+++ Extracted material +++
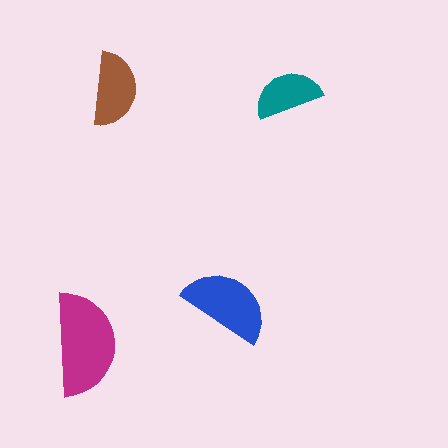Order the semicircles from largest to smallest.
the magenta one, the blue one, the brown one, the teal one.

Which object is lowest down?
The magenta semicircle is bottommost.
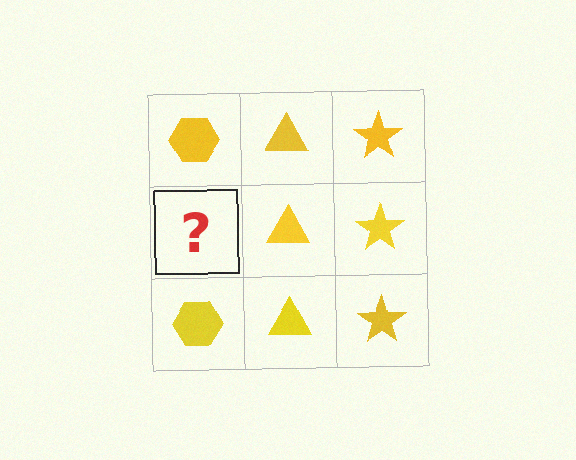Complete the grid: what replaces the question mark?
The question mark should be replaced with a yellow hexagon.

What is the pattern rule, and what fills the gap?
The rule is that each column has a consistent shape. The gap should be filled with a yellow hexagon.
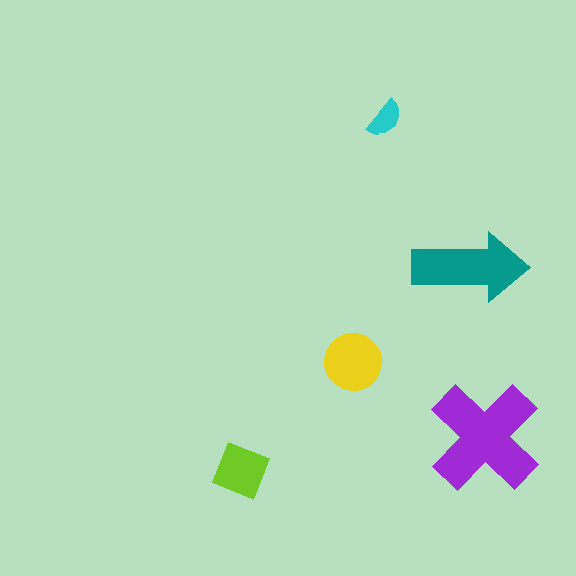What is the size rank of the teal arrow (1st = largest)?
2nd.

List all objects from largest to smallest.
The purple cross, the teal arrow, the yellow circle, the lime square, the cyan semicircle.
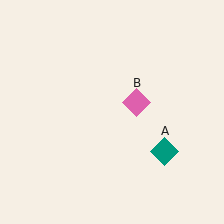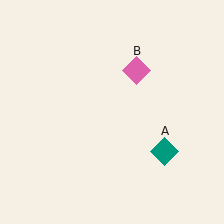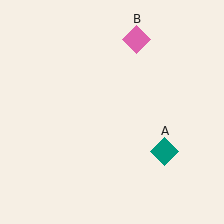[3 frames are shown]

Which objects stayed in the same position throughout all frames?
Teal diamond (object A) remained stationary.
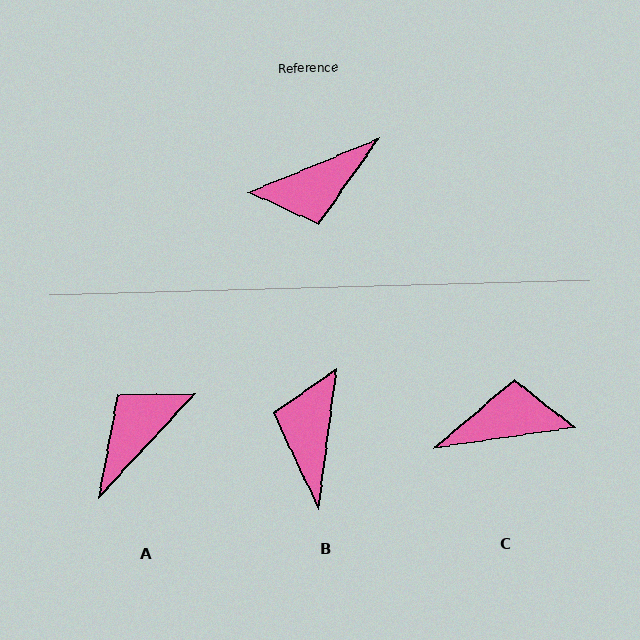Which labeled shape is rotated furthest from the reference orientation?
C, about 166 degrees away.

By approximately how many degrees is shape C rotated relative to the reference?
Approximately 166 degrees counter-clockwise.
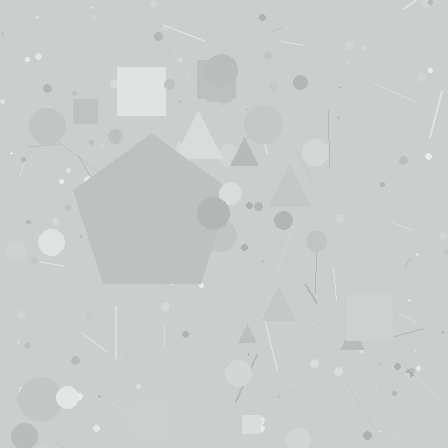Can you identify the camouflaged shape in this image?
The camouflaged shape is a pentagon.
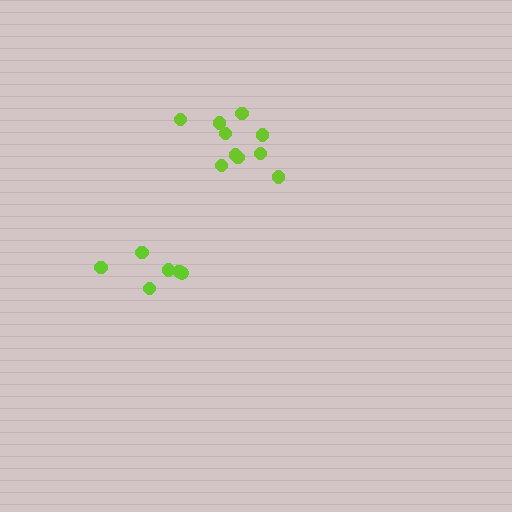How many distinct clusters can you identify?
There are 2 distinct clusters.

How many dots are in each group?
Group 1: 10 dots, Group 2: 6 dots (16 total).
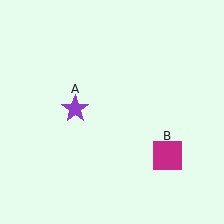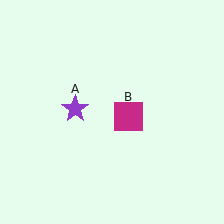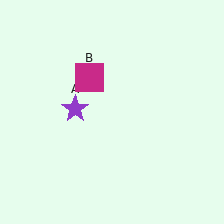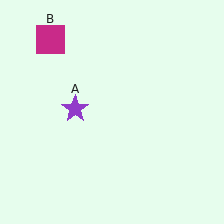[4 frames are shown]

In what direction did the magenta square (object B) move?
The magenta square (object B) moved up and to the left.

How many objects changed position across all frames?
1 object changed position: magenta square (object B).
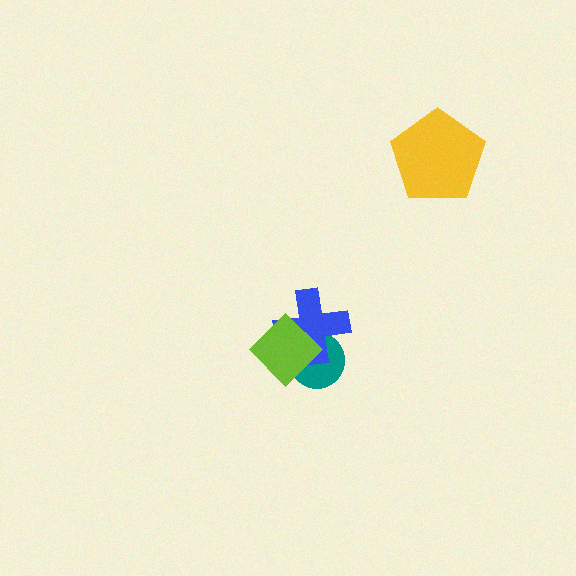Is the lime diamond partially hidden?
No, no other shape covers it.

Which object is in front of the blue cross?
The lime diamond is in front of the blue cross.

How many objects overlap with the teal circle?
2 objects overlap with the teal circle.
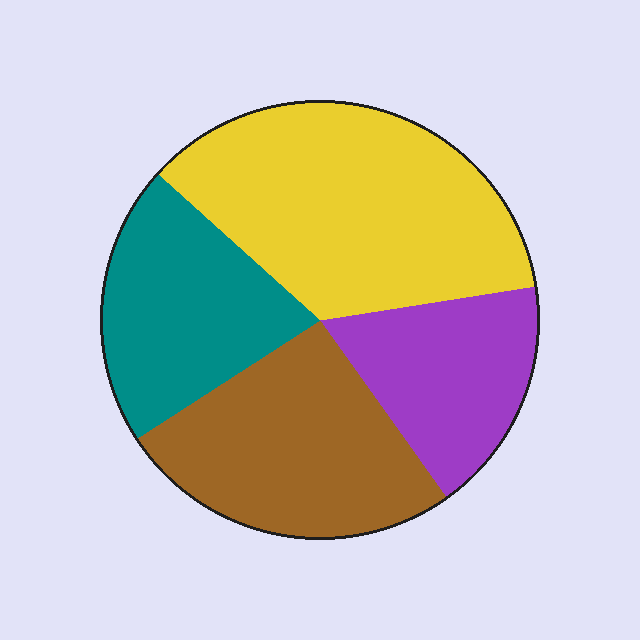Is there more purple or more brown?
Brown.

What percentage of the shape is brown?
Brown covers 26% of the shape.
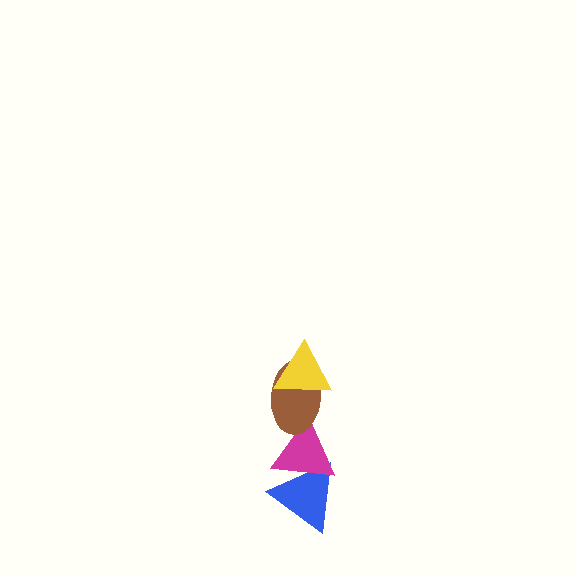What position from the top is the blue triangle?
The blue triangle is 4th from the top.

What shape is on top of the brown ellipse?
The yellow triangle is on top of the brown ellipse.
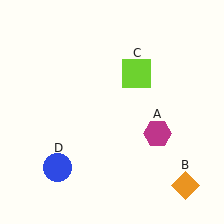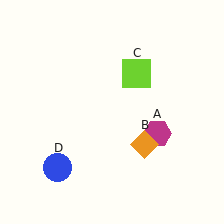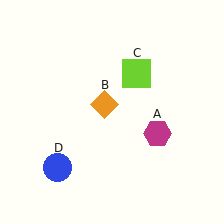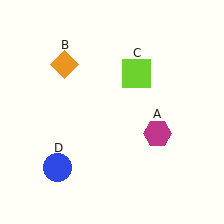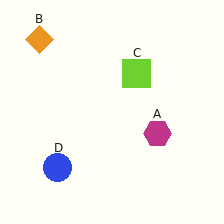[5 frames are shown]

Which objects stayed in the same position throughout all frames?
Magenta hexagon (object A) and lime square (object C) and blue circle (object D) remained stationary.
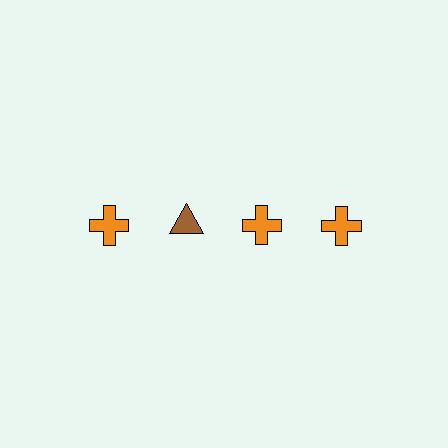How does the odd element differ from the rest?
It differs in both color (brown instead of orange) and shape (triangle instead of cross).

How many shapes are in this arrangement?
There are 4 shapes arranged in a grid pattern.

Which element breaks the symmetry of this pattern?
The brown triangle in the top row, second from left column breaks the symmetry. All other shapes are orange crosses.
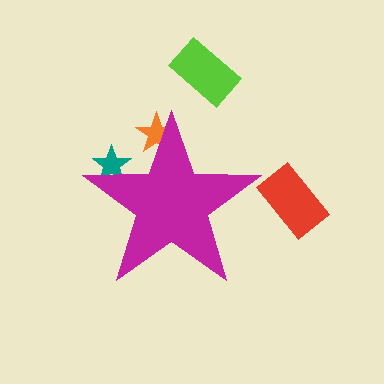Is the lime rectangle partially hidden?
No, the lime rectangle is fully visible.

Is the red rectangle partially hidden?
No, the red rectangle is fully visible.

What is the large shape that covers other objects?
A magenta star.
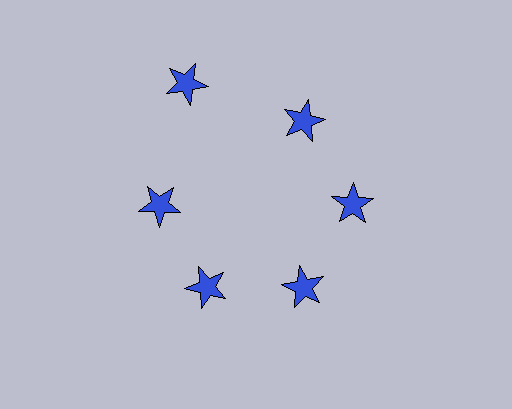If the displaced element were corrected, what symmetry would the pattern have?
It would have 6-fold rotational symmetry — the pattern would map onto itself every 60 degrees.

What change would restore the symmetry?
The symmetry would be restored by moving it inward, back onto the ring so that all 6 stars sit at equal angles and equal distance from the center.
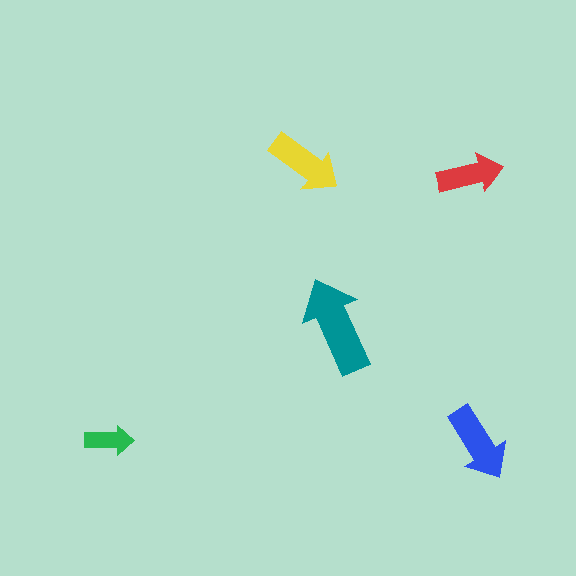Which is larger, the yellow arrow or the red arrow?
The yellow one.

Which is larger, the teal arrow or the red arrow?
The teal one.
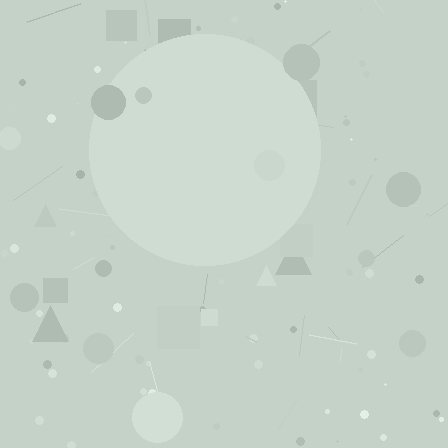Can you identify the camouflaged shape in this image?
The camouflaged shape is a circle.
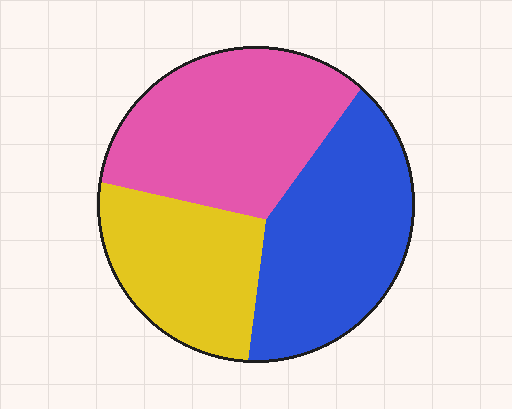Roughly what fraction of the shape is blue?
Blue takes up about three eighths (3/8) of the shape.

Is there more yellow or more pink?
Pink.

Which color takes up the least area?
Yellow, at roughly 25%.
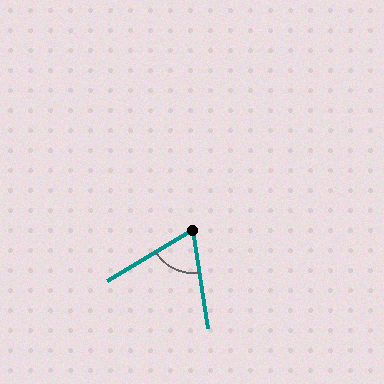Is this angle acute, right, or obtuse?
It is acute.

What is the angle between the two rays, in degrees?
Approximately 68 degrees.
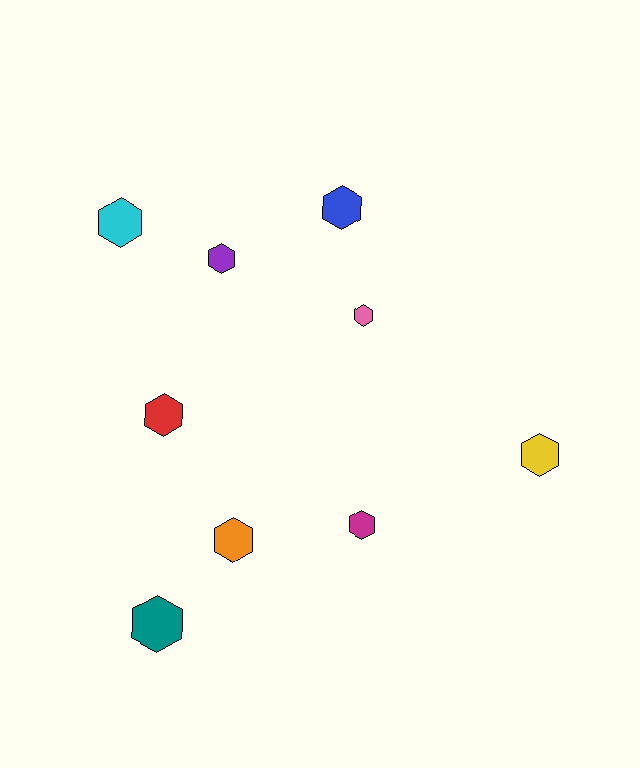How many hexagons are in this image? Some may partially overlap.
There are 9 hexagons.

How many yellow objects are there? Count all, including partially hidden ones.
There is 1 yellow object.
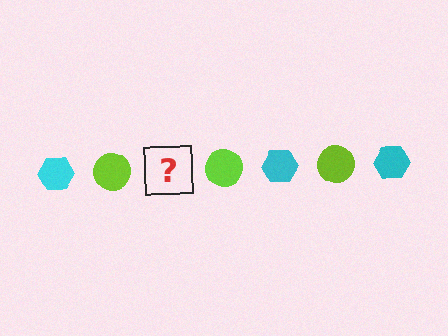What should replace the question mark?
The question mark should be replaced with a cyan hexagon.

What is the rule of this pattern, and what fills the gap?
The rule is that the pattern alternates between cyan hexagon and lime circle. The gap should be filled with a cyan hexagon.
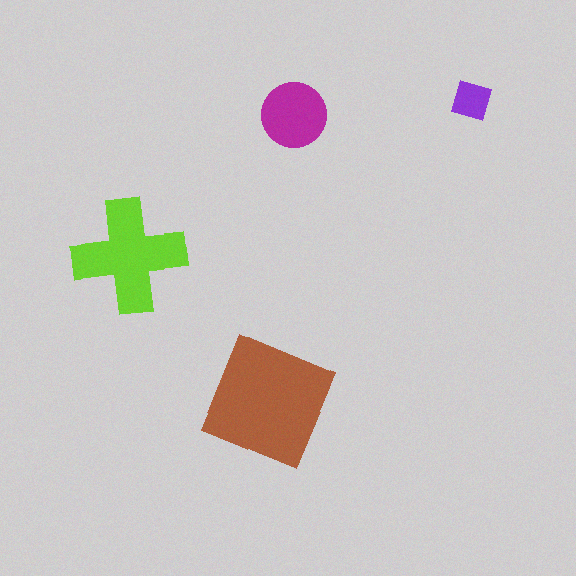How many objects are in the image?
There are 4 objects in the image.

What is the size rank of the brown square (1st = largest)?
1st.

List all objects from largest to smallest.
The brown square, the lime cross, the magenta circle, the purple diamond.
+++
Exercise prompt - Reproduce the listing above exactly, excluding all pictures.

Task answer -
Order the semicircles from largest to smallest.
the magenta one, the blue one, the brown one, the teal one.

Which object is lowest down?
The magenta semicircle is bottommost.
Complete the grid: what replaces the question mark?
The question mark should be replaced with a yellow hexagon.

What is the pattern rule, and what fills the gap?
The rule is that each column has a consistent shape. The gap should be filled with a yellow hexagon.
What is the size rank of the teal arrow (1st = largest)?
2nd.

List all objects from largest to smallest.
The purple cross, the teal arrow, the yellow circle, the lime square, the cyan semicircle.
[3 frames are shown]

Which objects stayed in the same position throughout all frames?
Teal diamond (object A) remained stationary.
Which labeled shape is rotated furthest from the reference orientation?
C, about 166 degrees away.

By approximately how many degrees is shape C rotated relative to the reference?
Approximately 166 degrees counter-clockwise.
Can you identify the camouflaged shape in this image?
The camouflaged shape is a pentagon.
How many distinct clusters can you identify?
There are 2 distinct clusters.

How many dots are in each group?
Group 1: 10 dots, Group 2: 6 dots (16 total).
[4 frames are shown]

In what direction did the magenta square (object B) move?
The magenta square (object B) moved up and to the left.

How many objects changed position across all frames?
1 object changed position: magenta square (object B).
Is the lime diamond partially hidden?
No, no other shape covers it.

Which object is in front of the blue cross?
The lime diamond is in front of the blue cross.

How many objects overlap with the teal circle?
2 objects overlap with the teal circle.
Is there more purple or more brown?
Brown.

What percentage of the shape is brown?
Brown covers 26% of the shape.
What position from the top is the blue triangle?
The blue triangle is 4th from the top.

What shape is on top of the brown ellipse?
The yellow triangle is on top of the brown ellipse.
[5 frames are shown]

Which objects stayed in the same position throughout all frames?
Magenta hexagon (object A) and lime square (object C) and blue circle (object D) remained stationary.
How does the odd element differ from the rest?
It differs in both color (brown instead of orange) and shape (triangle instead of cross).

How many shapes are in this arrangement?
There are 4 shapes arranged in a grid pattern.

Which element breaks the symmetry of this pattern?
The brown triangle in the top row, second from left column breaks the symmetry. All other shapes are orange crosses.
Is the lime rectangle partially hidden?
No, the lime rectangle is fully visible.

Is the red rectangle partially hidden?
No, the red rectangle is fully visible.

What is the large shape that covers other objects?
A magenta star.
If the displaced element were corrected, what symmetry would the pattern have?
It would have 6-fold rotational symmetry — the pattern would map onto itself every 60 degrees.

What change would restore the symmetry?
The symmetry would be restored by moving it inward, back onto the ring so that all 6 stars sit at equal angles and equal distance from the center.
Which is larger, the yellow arrow or the red arrow?
The yellow one.

Which is larger, the teal arrow or the red arrow?
The teal one.
Can you identify the camouflaged shape in this image?
The camouflaged shape is a circle.
Roughly what fraction of the shape is blue?
Blue takes up about three eighths (3/8) of the shape.

Is there more yellow or more pink?
Pink.

Which color takes up the least area?
Yellow, at roughly 25%.
Is this angle acute, right, or obtuse?
It is acute.

What is the angle between the two rays, in degrees?
Approximately 68 degrees.
How many hexagons are in this image? Some may partially overlap.
There are 9 hexagons.

How many yellow objects are there? Count all, including partially hidden ones.
There is 1 yellow object.
What should replace the question mark?
The question mark should be replaced with a cyan hexagon.

What is the rule of this pattern, and what fills the gap?
The rule is that the pattern alternates between cyan hexagon and lime circle. The gap should be filled with a cyan hexagon.
How many objects are in the image?
There are 4 objects in the image.

What is the size rank of the brown square (1st = largest)?
1st.

List all objects from largest to smallest.
The brown square, the lime cross, the magenta circle, the purple diamond.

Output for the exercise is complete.